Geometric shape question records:
--- START ---

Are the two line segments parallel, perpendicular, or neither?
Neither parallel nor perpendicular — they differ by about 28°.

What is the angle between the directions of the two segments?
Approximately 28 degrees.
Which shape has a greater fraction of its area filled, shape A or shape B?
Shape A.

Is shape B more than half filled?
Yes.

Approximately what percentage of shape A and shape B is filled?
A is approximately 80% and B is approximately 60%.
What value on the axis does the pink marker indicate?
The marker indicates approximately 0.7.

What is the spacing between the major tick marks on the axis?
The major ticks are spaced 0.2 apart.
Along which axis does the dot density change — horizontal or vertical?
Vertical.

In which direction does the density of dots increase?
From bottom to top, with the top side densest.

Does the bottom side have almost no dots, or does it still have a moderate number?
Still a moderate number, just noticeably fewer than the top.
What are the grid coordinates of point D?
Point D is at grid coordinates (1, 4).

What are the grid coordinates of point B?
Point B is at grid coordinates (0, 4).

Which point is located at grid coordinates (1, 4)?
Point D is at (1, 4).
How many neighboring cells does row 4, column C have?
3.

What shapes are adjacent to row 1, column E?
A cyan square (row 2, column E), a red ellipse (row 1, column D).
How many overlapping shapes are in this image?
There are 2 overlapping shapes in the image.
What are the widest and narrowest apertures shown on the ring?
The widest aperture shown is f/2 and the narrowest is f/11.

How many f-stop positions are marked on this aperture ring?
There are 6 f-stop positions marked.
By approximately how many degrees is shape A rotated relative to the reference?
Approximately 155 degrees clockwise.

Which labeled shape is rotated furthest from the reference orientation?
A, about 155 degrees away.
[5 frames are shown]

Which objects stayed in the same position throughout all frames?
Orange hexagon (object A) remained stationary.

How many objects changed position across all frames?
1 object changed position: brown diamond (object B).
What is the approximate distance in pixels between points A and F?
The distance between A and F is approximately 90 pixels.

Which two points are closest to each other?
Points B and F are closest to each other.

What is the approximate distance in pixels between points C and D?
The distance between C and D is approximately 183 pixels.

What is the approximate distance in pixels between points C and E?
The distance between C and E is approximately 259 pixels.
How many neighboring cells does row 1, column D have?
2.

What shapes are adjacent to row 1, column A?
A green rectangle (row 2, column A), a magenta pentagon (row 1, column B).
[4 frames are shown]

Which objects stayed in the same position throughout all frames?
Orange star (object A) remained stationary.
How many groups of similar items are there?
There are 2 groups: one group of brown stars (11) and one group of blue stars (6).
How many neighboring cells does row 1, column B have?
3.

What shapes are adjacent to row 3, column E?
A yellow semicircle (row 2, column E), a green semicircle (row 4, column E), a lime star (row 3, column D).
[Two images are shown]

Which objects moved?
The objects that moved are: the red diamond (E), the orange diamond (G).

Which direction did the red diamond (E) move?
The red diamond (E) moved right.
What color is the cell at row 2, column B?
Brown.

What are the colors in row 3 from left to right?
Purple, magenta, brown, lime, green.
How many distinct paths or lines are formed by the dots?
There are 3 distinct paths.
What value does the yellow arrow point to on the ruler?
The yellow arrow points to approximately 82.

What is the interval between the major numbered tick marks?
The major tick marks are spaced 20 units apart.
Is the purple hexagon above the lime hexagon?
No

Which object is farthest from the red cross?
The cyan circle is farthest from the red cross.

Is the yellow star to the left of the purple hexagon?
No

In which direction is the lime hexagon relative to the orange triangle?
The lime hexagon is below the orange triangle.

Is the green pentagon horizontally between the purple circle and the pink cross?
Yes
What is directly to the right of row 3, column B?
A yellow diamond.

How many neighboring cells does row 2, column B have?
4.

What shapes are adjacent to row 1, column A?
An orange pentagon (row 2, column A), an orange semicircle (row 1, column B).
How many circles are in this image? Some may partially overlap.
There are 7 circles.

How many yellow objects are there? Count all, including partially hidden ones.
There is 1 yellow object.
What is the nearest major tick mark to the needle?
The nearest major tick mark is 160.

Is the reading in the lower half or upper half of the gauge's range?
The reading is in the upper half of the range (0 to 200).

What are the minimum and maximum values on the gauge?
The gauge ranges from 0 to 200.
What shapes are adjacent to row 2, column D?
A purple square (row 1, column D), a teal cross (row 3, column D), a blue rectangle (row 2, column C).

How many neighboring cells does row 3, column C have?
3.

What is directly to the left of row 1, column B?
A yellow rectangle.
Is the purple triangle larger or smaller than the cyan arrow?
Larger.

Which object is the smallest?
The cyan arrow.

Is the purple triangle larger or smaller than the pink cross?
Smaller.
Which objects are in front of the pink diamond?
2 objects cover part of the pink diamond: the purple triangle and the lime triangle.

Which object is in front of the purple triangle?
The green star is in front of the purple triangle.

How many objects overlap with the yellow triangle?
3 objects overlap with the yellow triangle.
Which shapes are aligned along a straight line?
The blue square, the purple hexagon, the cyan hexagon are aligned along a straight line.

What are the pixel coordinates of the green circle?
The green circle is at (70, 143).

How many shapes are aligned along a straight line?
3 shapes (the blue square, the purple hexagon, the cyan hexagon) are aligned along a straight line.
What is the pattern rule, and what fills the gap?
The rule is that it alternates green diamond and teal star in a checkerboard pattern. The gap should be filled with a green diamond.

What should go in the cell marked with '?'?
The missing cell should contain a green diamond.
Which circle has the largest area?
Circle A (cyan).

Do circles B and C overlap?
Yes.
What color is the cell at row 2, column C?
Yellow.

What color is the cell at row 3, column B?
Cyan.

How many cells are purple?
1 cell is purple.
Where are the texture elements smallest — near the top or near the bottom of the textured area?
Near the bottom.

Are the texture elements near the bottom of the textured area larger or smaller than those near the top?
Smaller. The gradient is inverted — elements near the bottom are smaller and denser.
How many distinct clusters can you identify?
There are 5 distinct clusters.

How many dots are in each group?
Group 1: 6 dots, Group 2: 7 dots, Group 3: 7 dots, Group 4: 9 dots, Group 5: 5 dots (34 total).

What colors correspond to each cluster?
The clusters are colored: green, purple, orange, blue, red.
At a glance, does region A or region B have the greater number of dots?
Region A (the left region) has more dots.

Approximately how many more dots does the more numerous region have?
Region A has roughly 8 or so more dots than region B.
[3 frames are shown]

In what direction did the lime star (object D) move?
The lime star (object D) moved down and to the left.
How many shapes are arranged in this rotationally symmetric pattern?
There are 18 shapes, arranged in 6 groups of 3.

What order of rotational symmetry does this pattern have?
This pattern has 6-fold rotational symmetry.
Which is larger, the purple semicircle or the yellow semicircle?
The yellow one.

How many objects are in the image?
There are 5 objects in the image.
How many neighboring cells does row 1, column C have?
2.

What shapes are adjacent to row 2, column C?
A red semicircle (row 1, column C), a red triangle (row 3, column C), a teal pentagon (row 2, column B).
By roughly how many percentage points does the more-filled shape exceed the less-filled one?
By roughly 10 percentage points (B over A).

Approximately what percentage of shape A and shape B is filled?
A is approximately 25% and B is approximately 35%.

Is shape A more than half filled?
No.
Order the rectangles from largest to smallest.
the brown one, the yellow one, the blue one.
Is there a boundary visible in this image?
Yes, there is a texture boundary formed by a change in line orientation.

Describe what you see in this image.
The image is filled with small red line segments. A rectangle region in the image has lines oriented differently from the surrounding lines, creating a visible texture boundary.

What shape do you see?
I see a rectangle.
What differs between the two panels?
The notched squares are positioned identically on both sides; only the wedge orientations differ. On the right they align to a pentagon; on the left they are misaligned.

--- END ---

WORK TO BE COMPLETED
Give an exact copy of all the data shown above.

SOLUTION TO THIS TASK
Are the two line segments parallel, perpendicular, or neither?
Neither parallel nor perpendicular — they differ by about 28°.

What is the angle between the directions of the two segments?
Approximately 28 degrees.
Which shape has a greater fraction of its area filled, shape A or shape B?
Shape A.

Is shape B more than half filled?
Yes.

Approximately what percentage of shape A and shape B is filled?
A is approximately 80% and B is approximately 60%.
What value on the axis does the pink marker indicate?
The marker indicates approximately 0.7.

What is the spacing between the major tick marks on the axis?
The major ticks are spaced 0.2 apart.
Along which axis does the dot density change — horizontal or vertical?
Vertical.

In which direction does the density of dots increase?
From bottom to top, with the top side densest.

Does the bottom side have almost no dots, or does it still have a moderate number?
Still a moderate number, just noticeably fewer than the top.
What are the grid coordinates of point D?
Point D is at grid coordinates (1, 4).

What are the grid coordinates of point B?
Point B is at grid coordinates (0, 4).

Which point is located at grid coordinates (1, 4)?
Point D is at (1, 4).
How many neighboring cells does row 4, column C have?
3.

What shapes are adjacent to row 1, column E?
A cyan square (row 2, column E), a red ellipse (row 1, column D).
How many overlapping shapes are in this image?
There are 2 overlapping shapes in the image.
What are the widest and narrowest apertures shown on the ring?
The widest aperture shown is f/2 and the narrowest is f/11.

How many f-stop positions are marked on this aperture ring?
There are 6 f-stop positions marked.
By approximately how many degrees is shape A rotated relative to the reference?
Approximately 155 degrees clockwise.

Which labeled shape is rotated furthest from the reference orientation?
A, about 155 degrees away.
[5 frames are shown]

Which objects stayed in the same position throughout all frames?
Orange hexagon (object A) remained stationary.

How many objects changed position across all frames?
1 object changed position: brown diamond (object B).
What is the approximate distance in pixels between points A and F?
The distance between A and F is approximately 90 pixels.

Which two points are closest to each other?
Points B and F are closest to each other.

What is the approximate distance in pixels between points C and D?
The distance between C and D is approximately 183 pixels.

What is the approximate distance in pixels between points C and E?
The distance between C and E is approximately 259 pixels.
How many neighboring cells does row 1, column D have?
2.

What shapes are adjacent to row 1, column A?
A green rectangle (row 2, column A), a magenta pentagon (row 1, column B).
[4 frames are shown]

Which objects stayed in the same position throughout all frames?
Orange star (object A) remained stationary.
How many groups of similar items are there?
There are 2 groups: one group of brown stars (11) and one group of blue stars (6).
How many neighboring cells does row 1, column B have?
3.

What shapes are adjacent to row 3, column E?
A yellow semicircle (row 2, column E), a green semicircle (row 4, column E), a lime star (row 3, column D).
[Two images are shown]

Which objects moved?
The objects that moved are: the red diamond (E), the orange diamond (G).

Which direction did the red diamond (E) move?
The red diamond (E) moved right.
What color is the cell at row 2, column B?
Brown.

What are the colors in row 3 from left to right?
Purple, magenta, brown, lime, green.
How many distinct paths or lines are formed by the dots?
There are 3 distinct paths.
What value does the yellow arrow point to on the ruler?
The yellow arrow points to approximately 82.

What is the interval between the major numbered tick marks?
The major tick marks are spaced 20 units apart.
Is the purple hexagon above the lime hexagon?
No

Which object is farthest from the red cross?
The cyan circle is farthest from the red cross.

Is the yellow star to the left of the purple hexagon?
No

In which direction is the lime hexagon relative to the orange triangle?
The lime hexagon is below the orange triangle.

Is the green pentagon horizontally between the purple circle and the pink cross?
Yes
What is directly to the right of row 3, column B?
A yellow diamond.

How many neighboring cells does row 2, column B have?
4.

What shapes are adjacent to row 1, column A?
An orange pentagon (row 2, column A), an orange semicircle (row 1, column B).
How many circles are in this image? Some may partially overlap.
There are 7 circles.

How many yellow objects are there? Count all, including partially hidden ones.
There is 1 yellow object.
What is the nearest major tick mark to the needle?
The nearest major tick mark is 160.

Is the reading in the lower half or upper half of the gauge's range?
The reading is in the upper half of the range (0 to 200).

What are the minimum and maximum values on the gauge?
The gauge ranges from 0 to 200.
What shapes are adjacent to row 2, column D?
A purple square (row 1, column D), a teal cross (row 3, column D), a blue rectangle (row 2, column C).

How many neighboring cells does row 3, column C have?
3.

What is directly to the left of row 1, column B?
A yellow rectangle.
Is the purple triangle larger or smaller than the cyan arrow?
Larger.

Which object is the smallest?
The cyan arrow.

Is the purple triangle larger or smaller than the pink cross?
Smaller.
Which objects are in front of the pink diamond?
2 objects cover part of the pink diamond: the purple triangle and the lime triangle.

Which object is in front of the purple triangle?
The green star is in front of the purple triangle.

How many objects overlap with the yellow triangle?
3 objects overlap with the yellow triangle.
Which shapes are aligned along a straight line?
The blue square, the purple hexagon, the cyan hexagon are aligned along a straight line.

What are the pixel coordinates of the green circle?
The green circle is at (70, 143).

How many shapes are aligned along a straight line?
3 shapes (the blue square, the purple hexagon, the cyan hexagon) are aligned along a straight line.
What is the pattern rule, and what fills the gap?
The rule is that it alternates green diamond and teal star in a checkerboard pattern. The gap should be filled with a green diamond.

What should go in the cell marked with '?'?
The missing cell should contain a green diamond.
Which circle has the largest area?
Circle A (cyan).

Do circles B and C overlap?
Yes.
What color is the cell at row 2, column C?
Yellow.

What color is the cell at row 3, column B?
Cyan.

How many cells are purple?
1 cell is purple.
Where are the texture elements smallest — near the top or near the bottom of the textured area?
Near the bottom.

Are the texture elements near the bottom of the textured area larger or smaller than those near the top?
Smaller. The gradient is inverted — elements near the bottom are smaller and denser.
How many distinct clusters can you identify?
There are 5 distinct clusters.

How many dots are in each group?
Group 1: 6 dots, Group 2: 7 dots, Group 3: 7 dots, Group 4: 9 dots, Group 5: 5 dots (34 total).

What colors correspond to each cluster?
The clusters are colored: green, purple, orange, blue, red.
At a glance, does region A or region B have the greater number of dots?
Region A (the left region) has more dots.

Approximately how many more dots does the more numerous region have?
Region A has roughly 8 or so more dots than region B.
[3 frames are shown]

In what direction did the lime star (object D) move?
The lime star (object D) moved down and to the left.
How many shapes are arranged in this rotationally symmetric pattern?
There are 18 shapes, arranged in 6 groups of 3.

What order of rotational symmetry does this pattern have?
This pattern has 6-fold rotational symmetry.
Which is larger, the purple semicircle or the yellow semicircle?
The yellow one.

How many objects are in the image?
There are 5 objects in the image.
How many neighboring cells does row 1, column C have?
2.

What shapes are adjacent to row 2, column C?
A red semicircle (row 1, column C), a red triangle (row 3, column C), a teal pentagon (row 2, column B).
By roughly how many percentage points does the more-filled shape exceed the less-filled one?
By roughly 10 percentage points (B over A).

Approximately what percentage of shape A and shape B is filled?
A is approximately 25% and B is approximately 35%.

Is shape A more than half filled?
No.
Order the rectangles from largest to smallest.
the brown one, the yellow one, the blue one.
Is there a boundary visible in this image?
Yes, there is a texture boundary formed by a change in line orientation.

Describe what you see in this image.
The image is filled with small red line segments. A rectangle region in the image has lines oriented differently from the surrounding lines, creating a visible texture boundary.

What shape do you see?
I see a rectangle.
What differs between the two panels?
The notched squares are positioned identically on both sides; only the wedge orientations differ. On the right they align to a pentagon; on the left they are misaligned.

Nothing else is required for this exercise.